# START OF Provided material

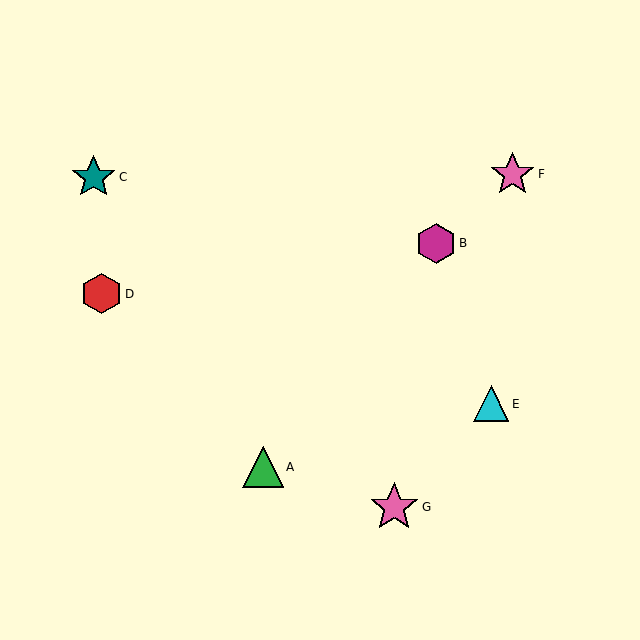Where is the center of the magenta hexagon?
The center of the magenta hexagon is at (436, 243).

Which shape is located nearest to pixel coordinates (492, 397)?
The cyan triangle (labeled E) at (491, 404) is nearest to that location.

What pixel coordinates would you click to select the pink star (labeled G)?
Click at (394, 507) to select the pink star G.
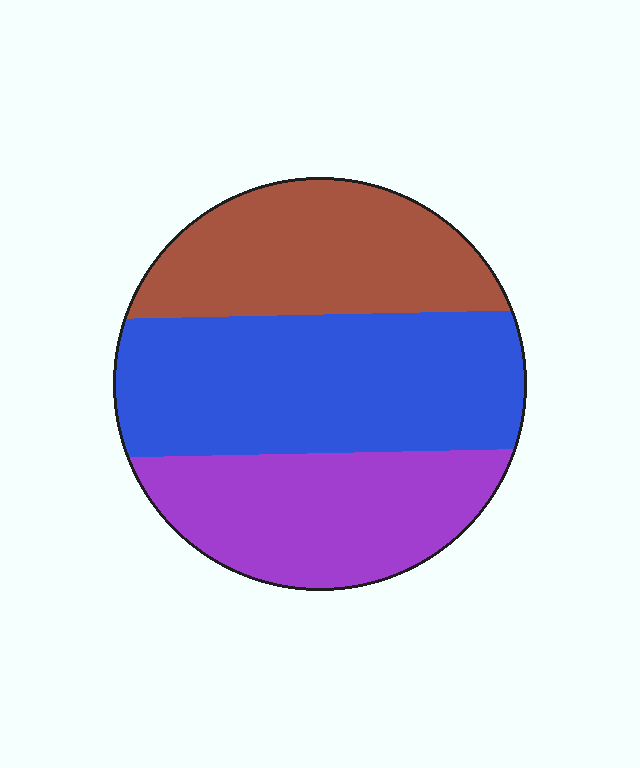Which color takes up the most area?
Blue, at roughly 40%.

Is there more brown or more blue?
Blue.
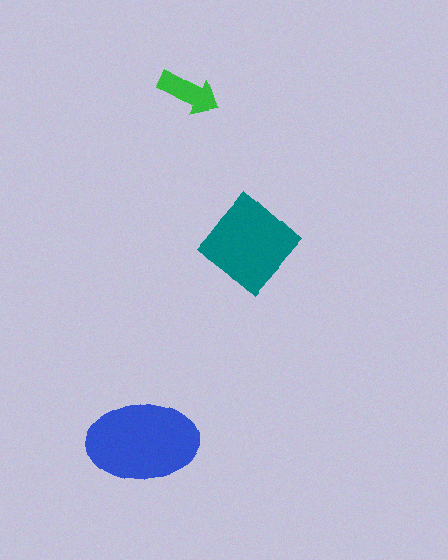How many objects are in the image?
There are 3 objects in the image.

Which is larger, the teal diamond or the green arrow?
The teal diamond.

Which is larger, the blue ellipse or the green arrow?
The blue ellipse.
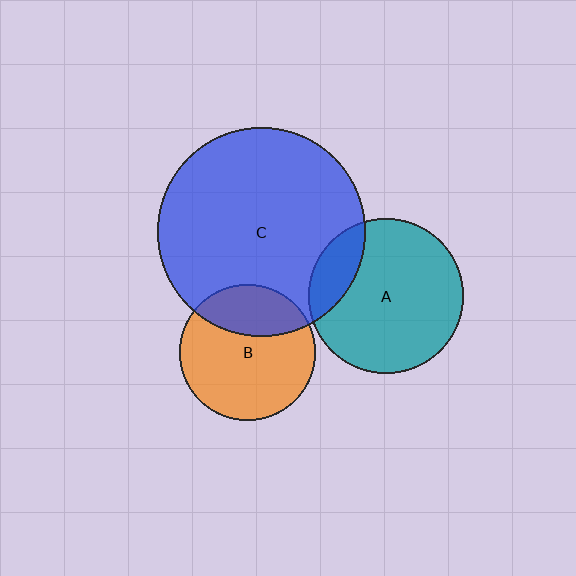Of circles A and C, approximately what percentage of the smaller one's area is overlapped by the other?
Approximately 15%.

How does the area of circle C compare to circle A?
Approximately 1.8 times.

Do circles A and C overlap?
Yes.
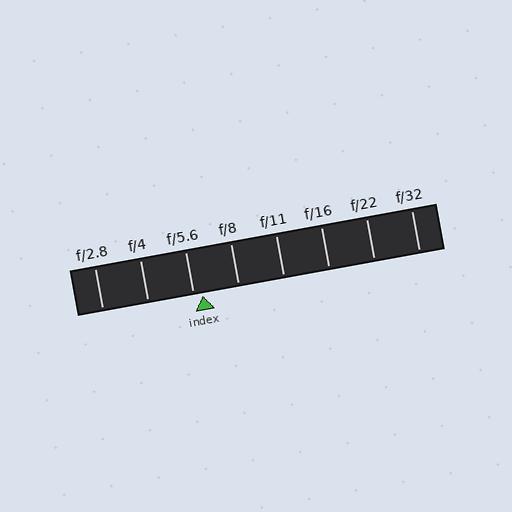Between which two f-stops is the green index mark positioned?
The index mark is between f/5.6 and f/8.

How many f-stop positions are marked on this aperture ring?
There are 8 f-stop positions marked.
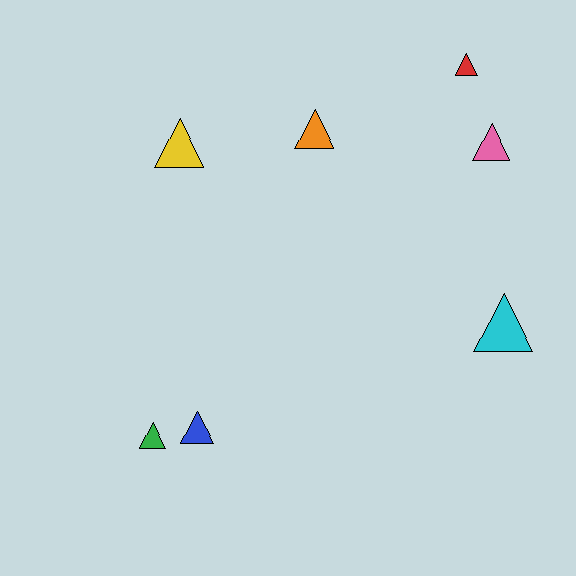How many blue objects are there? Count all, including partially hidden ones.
There is 1 blue object.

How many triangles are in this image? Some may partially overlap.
There are 7 triangles.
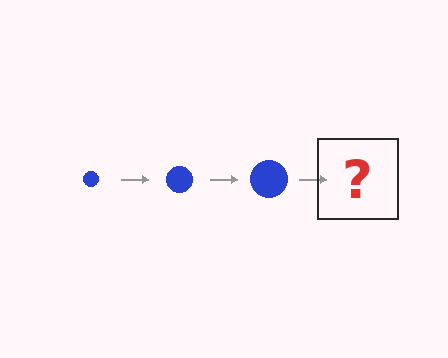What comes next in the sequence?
The next element should be a blue circle, larger than the previous one.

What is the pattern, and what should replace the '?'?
The pattern is that the circle gets progressively larger each step. The '?' should be a blue circle, larger than the previous one.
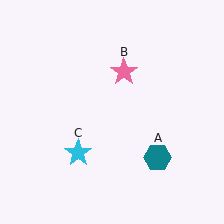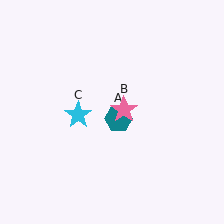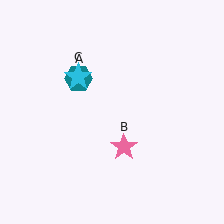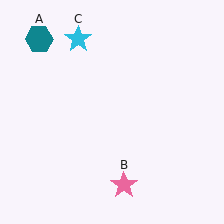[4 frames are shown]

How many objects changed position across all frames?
3 objects changed position: teal hexagon (object A), pink star (object B), cyan star (object C).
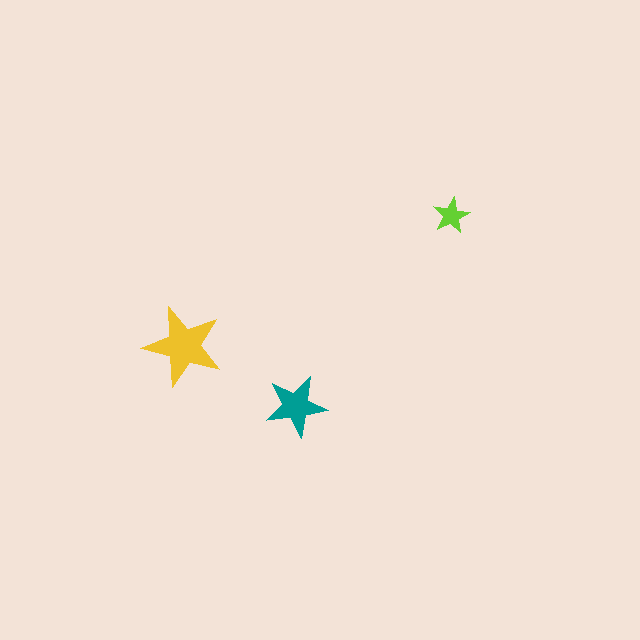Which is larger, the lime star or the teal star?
The teal one.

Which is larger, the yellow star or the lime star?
The yellow one.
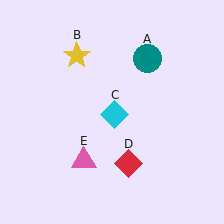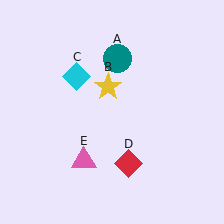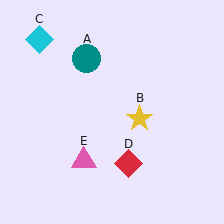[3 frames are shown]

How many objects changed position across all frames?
3 objects changed position: teal circle (object A), yellow star (object B), cyan diamond (object C).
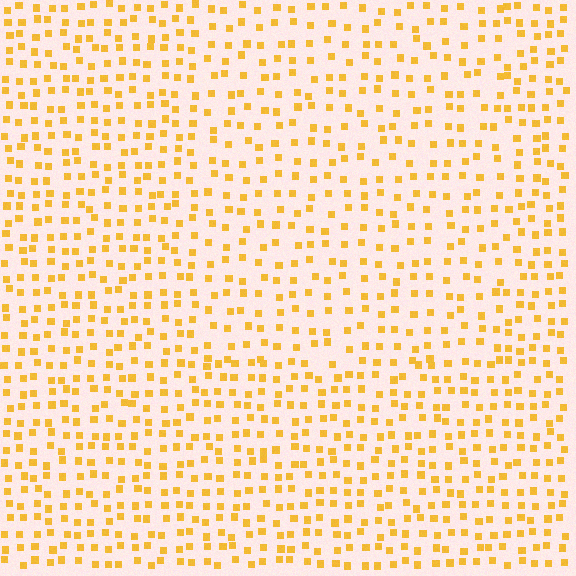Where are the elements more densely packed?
The elements are more densely packed outside the rectangle boundary.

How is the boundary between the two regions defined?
The boundary is defined by a change in element density (approximately 1.4x ratio). All elements are the same color, size, and shape.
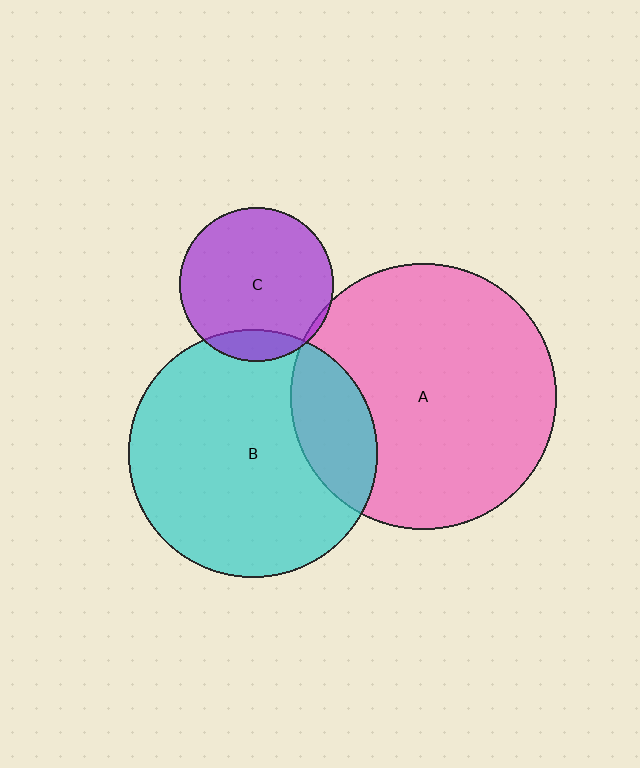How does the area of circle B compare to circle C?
Approximately 2.6 times.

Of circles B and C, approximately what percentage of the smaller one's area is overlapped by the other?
Approximately 10%.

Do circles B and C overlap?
Yes.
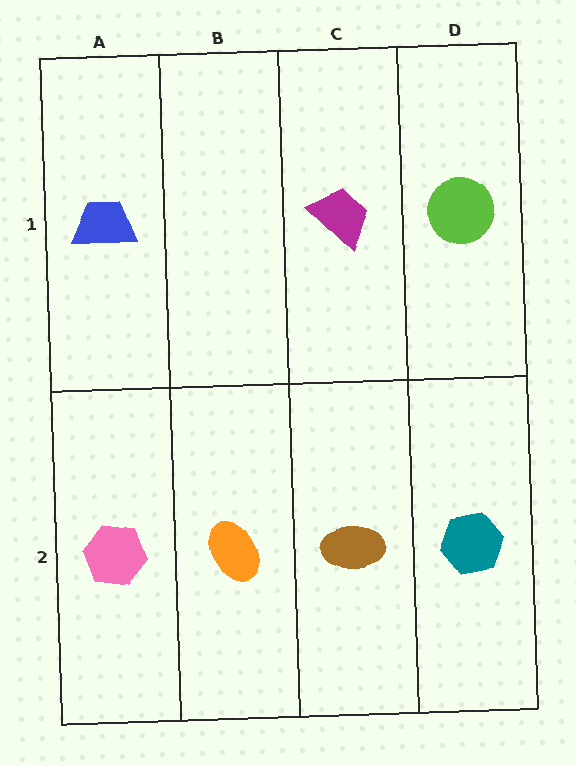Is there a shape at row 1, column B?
No, that cell is empty.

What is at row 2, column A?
A pink hexagon.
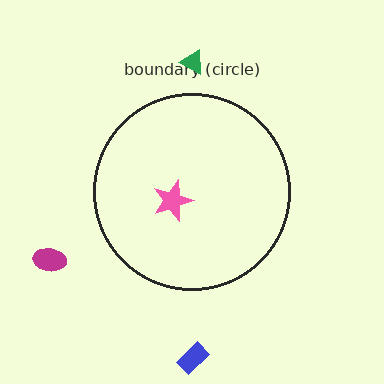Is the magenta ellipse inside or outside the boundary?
Outside.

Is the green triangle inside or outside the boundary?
Outside.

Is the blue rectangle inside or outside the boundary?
Outside.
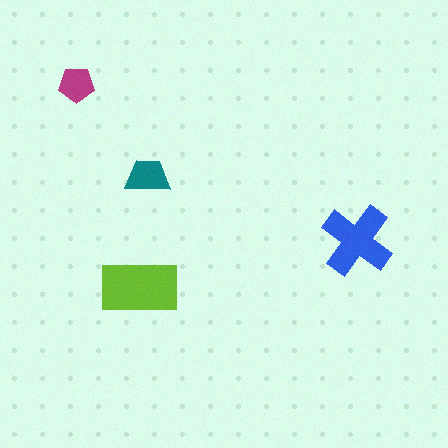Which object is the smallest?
The magenta pentagon.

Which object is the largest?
The lime rectangle.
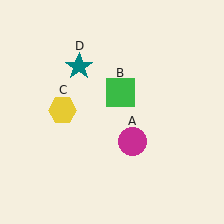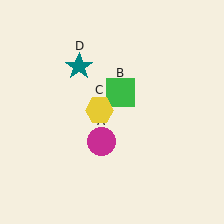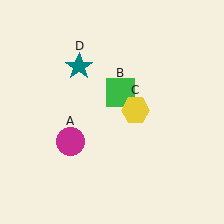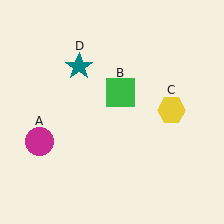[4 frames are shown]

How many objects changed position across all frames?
2 objects changed position: magenta circle (object A), yellow hexagon (object C).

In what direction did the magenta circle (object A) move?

# END OF Provided material

» What to produce:
From the line containing "Which object is the largest?" down to the last line of the data, print every line exactly and nothing else. Pictures stay out of the copy.

» Response:
Which object is the largest?
The lime rectangle.
[4 frames are shown]

How many objects changed position across all frames?
2 objects changed position: magenta circle (object A), yellow hexagon (object C).

In what direction did the magenta circle (object A) move?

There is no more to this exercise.